Exercise material:
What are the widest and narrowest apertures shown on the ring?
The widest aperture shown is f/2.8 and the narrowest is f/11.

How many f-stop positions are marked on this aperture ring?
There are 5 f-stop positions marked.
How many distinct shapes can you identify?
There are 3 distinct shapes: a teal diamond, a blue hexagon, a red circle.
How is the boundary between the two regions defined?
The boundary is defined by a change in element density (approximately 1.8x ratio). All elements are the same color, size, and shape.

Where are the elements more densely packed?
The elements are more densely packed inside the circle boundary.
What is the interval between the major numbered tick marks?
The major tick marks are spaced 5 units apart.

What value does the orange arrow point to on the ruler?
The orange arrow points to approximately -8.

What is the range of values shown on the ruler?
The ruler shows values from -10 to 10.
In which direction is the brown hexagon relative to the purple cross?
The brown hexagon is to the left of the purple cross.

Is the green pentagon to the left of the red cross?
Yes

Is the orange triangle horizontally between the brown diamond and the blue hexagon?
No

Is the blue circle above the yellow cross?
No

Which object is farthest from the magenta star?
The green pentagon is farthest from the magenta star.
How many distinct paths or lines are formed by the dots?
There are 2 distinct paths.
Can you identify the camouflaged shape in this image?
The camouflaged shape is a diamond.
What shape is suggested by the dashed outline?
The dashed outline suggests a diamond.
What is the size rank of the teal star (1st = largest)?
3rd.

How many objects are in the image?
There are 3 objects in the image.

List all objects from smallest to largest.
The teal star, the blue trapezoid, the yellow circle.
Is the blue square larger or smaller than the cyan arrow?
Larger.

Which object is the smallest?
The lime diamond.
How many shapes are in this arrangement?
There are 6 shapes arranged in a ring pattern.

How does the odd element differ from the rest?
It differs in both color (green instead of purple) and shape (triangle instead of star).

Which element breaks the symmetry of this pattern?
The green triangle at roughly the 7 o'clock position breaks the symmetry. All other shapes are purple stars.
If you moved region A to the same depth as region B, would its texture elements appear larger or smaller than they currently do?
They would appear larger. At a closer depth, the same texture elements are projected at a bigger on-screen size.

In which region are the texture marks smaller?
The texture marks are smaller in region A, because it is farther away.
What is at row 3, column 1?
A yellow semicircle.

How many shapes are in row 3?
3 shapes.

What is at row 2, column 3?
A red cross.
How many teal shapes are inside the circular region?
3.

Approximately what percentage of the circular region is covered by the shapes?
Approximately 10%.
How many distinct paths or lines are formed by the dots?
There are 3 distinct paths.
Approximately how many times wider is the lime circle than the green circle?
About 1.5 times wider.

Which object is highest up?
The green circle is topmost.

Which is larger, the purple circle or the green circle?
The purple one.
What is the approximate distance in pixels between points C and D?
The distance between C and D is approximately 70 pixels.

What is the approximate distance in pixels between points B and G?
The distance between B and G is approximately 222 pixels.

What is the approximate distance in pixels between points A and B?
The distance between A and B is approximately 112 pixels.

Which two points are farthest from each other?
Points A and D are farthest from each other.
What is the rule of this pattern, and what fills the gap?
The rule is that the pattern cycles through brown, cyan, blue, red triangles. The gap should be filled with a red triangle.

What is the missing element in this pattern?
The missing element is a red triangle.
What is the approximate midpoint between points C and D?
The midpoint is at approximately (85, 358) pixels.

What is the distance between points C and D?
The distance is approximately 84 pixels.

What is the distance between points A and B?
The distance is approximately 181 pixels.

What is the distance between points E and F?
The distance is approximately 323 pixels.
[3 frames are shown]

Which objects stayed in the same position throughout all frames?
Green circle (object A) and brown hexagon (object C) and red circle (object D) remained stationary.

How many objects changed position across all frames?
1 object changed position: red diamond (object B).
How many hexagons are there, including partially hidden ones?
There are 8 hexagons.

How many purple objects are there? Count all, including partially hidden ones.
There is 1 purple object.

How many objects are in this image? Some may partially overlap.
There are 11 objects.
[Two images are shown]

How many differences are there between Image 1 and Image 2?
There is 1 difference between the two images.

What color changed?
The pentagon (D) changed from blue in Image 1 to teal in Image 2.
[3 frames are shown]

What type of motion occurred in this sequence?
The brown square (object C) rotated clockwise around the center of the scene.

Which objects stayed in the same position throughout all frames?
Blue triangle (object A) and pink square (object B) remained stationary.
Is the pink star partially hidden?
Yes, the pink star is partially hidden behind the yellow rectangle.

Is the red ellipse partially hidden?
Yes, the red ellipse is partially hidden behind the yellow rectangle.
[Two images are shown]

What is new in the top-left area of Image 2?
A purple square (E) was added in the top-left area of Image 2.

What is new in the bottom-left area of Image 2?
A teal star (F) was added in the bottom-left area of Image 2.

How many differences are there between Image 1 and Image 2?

Exercise prompt:
Reproduce the full listing word for word.

Result:
What are the widest and narrowest apertures shown on the ring?
The widest aperture shown is f/2.8 and the narrowest is f/11.

How many f-stop positions are marked on this aperture ring?
There are 5 f-stop positions marked.
How many distinct shapes can you identify?
There are 3 distinct shapes: a teal diamond, a blue hexagon, a red circle.
How is the boundary between the two regions defined?
The boundary is defined by a change in element density (approximately 1.8x ratio). All elements are the same color, size, and shape.

Where are the elements more densely packed?
The elements are more densely packed inside the circle boundary.
What is the interval between the major numbered tick marks?
The major tick marks are spaced 5 units apart.

What value does the orange arrow point to on the ruler?
The orange arrow points to approximately -8.

What is the range of values shown on the ruler?
The ruler shows values from -10 to 10.
In which direction is the brown hexagon relative to the purple cross?
The brown hexagon is to the left of the purple cross.

Is the green pentagon to the left of the red cross?
Yes

Is the orange triangle horizontally between the brown diamond and the blue hexagon?
No

Is the blue circle above the yellow cross?
No

Which object is farthest from the magenta star?
The green pentagon is farthest from the magenta star.
How many distinct paths or lines are formed by the dots?
There are 2 distinct paths.
Can you identify the camouflaged shape in this image?
The camouflaged shape is a diamond.
What shape is suggested by the dashed outline?
The dashed outline suggests a diamond.
What is the size rank of the teal star (1st = largest)?
3rd.

How many objects are in the image?
There are 3 objects in the image.

List all objects from smallest to largest.
The teal star, the blue trapezoid, the yellow circle.
Is the blue square larger or smaller than the cyan arrow?
Larger.

Which object is the smallest?
The lime diamond.
How many shapes are in this arrangement?
There are 6 shapes arranged in a ring pattern.

How does the odd element differ from the rest?
It differs in both color (green instead of purple) and shape (triangle instead of star).

Which element breaks the symmetry of this pattern?
The green triangle at roughly the 7 o'clock position breaks the symmetry. All other shapes are purple stars.
If you moved region A to the same depth as region B, would its texture elements appear larger or smaller than they currently do?
They would appear larger. At a closer depth, the same texture elements are projected at a bigger on-screen size.

In which region are the texture marks smaller?
The texture marks are smaller in region A, because it is farther away.
What is at row 3, column 1?
A yellow semicircle.

How many shapes are in row 3?
3 shapes.

What is at row 2, column 3?
A red cross.
How many teal shapes are inside the circular region?
3.

Approximately what percentage of the circular region is covered by the shapes?
Approximately 10%.
How many distinct paths or lines are formed by the dots?
There are 3 distinct paths.
Approximately how many times wider is the lime circle than the green circle?
About 1.5 times wider.

Which object is highest up?
The green circle is topmost.

Which is larger, the purple circle or the green circle?
The purple one.
What is the approximate distance in pixels between points C and D?
The distance between C and D is approximately 70 pixels.

What is the approximate distance in pixels between points B and G?
The distance between B and G is approximately 222 pixels.

What is the approximate distance in pixels between points A and B?
The distance between A and B is approximately 112 pixels.

Which two points are farthest from each other?
Points A and D are farthest from each other.
What is the rule of this pattern, and what fills the gap?
The rule is that the pattern cycles through brown, cyan, blue, red triangles. The gap should be filled with a red triangle.

What is the missing element in this pattern?
The missing element is a red triangle.
What is the approximate midpoint between points C and D?
The midpoint is at approximately (85, 358) pixels.

What is the distance between points C and D?
The distance is approximately 84 pixels.

What is the distance between points A and B?
The distance is approximately 181 pixels.

What is the distance between points E and F?
The distance is approximately 323 pixels.
[3 frames are shown]

Which objects stayed in the same position throughout all frames?
Green circle (object A) and brown hexagon (object C) and red circle (object D) remained stationary.

How many objects changed position across all frames?
1 object changed position: red diamond (object B).
How many hexagons are there, including partially hidden ones?
There are 8 hexagons.

How many purple objects are there? Count all, including partially hidden ones.
There is 1 purple object.

How many objects are in this image? Some may partially overlap.
There are 11 objects.
[Two images are shown]

How many differences are there between Image 1 and Image 2?
There is 1 difference between the two images.

What color changed?
The pentagon (D) changed from blue in Image 1 to teal in Image 2.
[3 frames are shown]

What type of motion occurred in this sequence?
The brown square (object C) rotated clockwise around the center of the scene.

Which objects stayed in the same position throughout all frames?
Blue triangle (object A) and pink square (object B) remained stationary.
Is the pink star partially hidden?
Yes, the pink star is partially hidden behind the yellow rectangle.

Is the red ellipse partially hidden?
Yes, the red ellipse is partially hidden behind the yellow rectangle.
[Two images are shown]

What is new in the top-left area of Image 2?
A purple square (E) was added in the top-left area of Image 2.

What is new in the bottom-left area of Image 2?
A teal star (F) was added in the bottom-left area of Image 2.

How many differences are there between Image 1 and Image 2?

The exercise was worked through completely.